* [AIM OF THE TASK]:
Below are entries. Give back exactly the lines from the one containing "What is the pattern" through the one containing "What element breaks the symmetry?", inclusive, without the pictures.

* [GIVEN ENTRIES]:
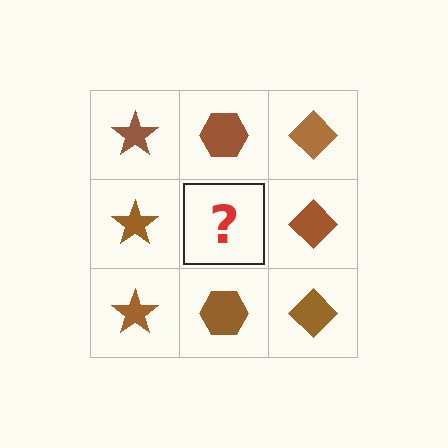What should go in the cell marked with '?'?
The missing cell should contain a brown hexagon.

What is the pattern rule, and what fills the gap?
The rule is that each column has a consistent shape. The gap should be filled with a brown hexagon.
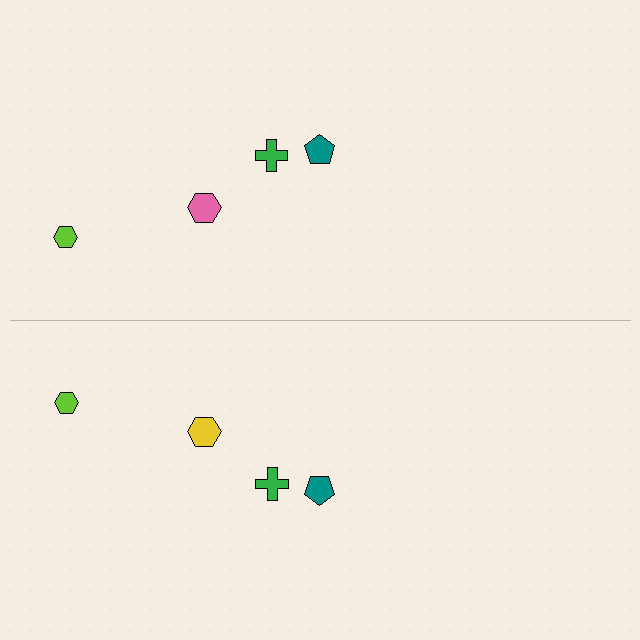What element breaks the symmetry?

* * *

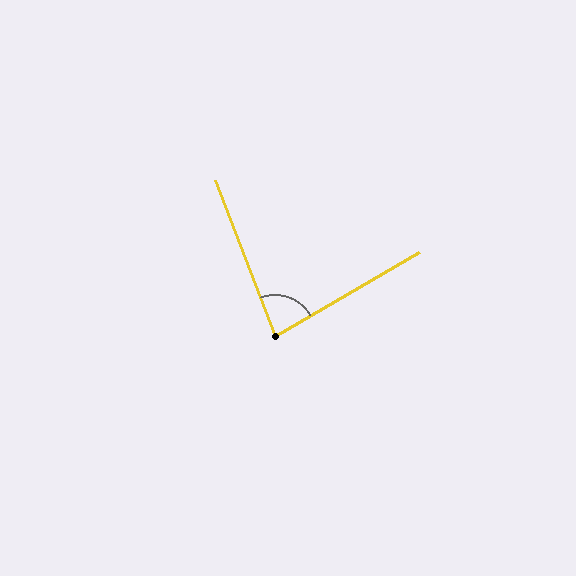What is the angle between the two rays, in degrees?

* [EXERCISE SOLUTION]:
What is the pattern rule, and what fills the gap?
The rule is that each column has a consistent shape. The gap should be filled with a brown hexagon.
What element breaks the symmetry?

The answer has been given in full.